→ Input material

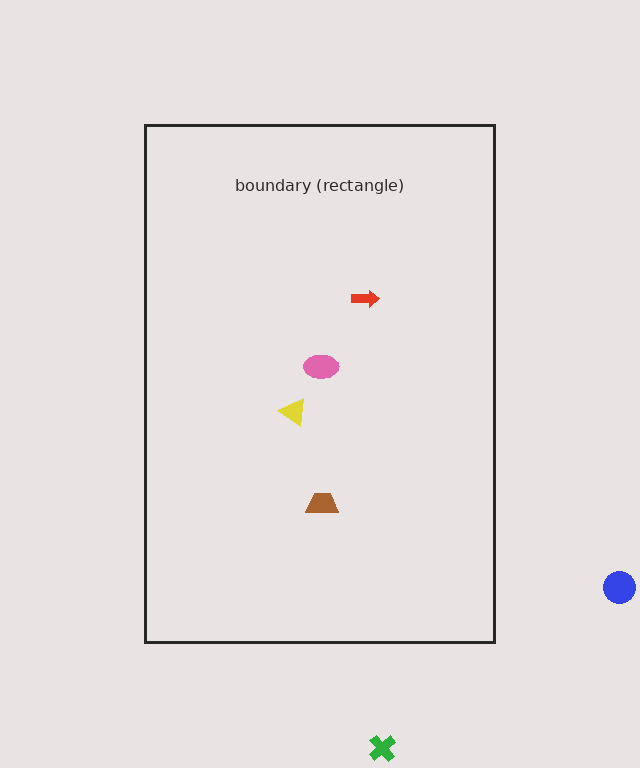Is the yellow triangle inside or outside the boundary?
Inside.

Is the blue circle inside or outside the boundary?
Outside.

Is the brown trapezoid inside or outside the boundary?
Inside.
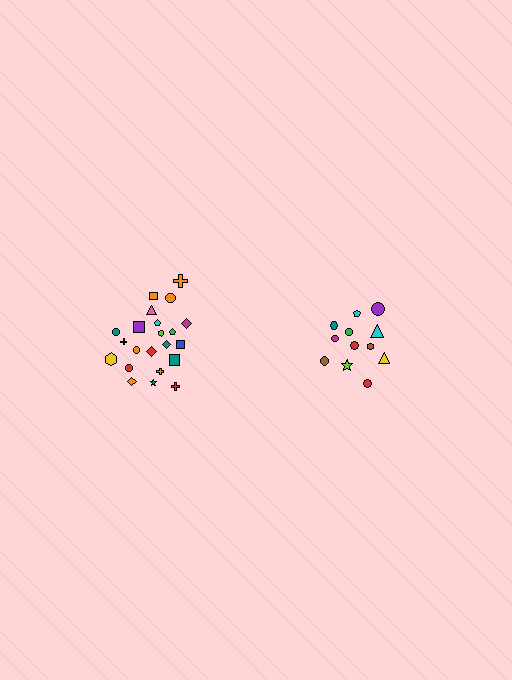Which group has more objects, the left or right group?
The left group.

→ Exercise aim
Leaving out every picture, extract verbatim the lines from the one containing "Is the blue" through the last line of the listing, inclusive.

→ Response to this exercise
Is the blue circle inside or outside the boundary?
Outside.

Is the brown trapezoid inside or outside the boundary?
Inside.
Which group has more objects, the left or right group?
The left group.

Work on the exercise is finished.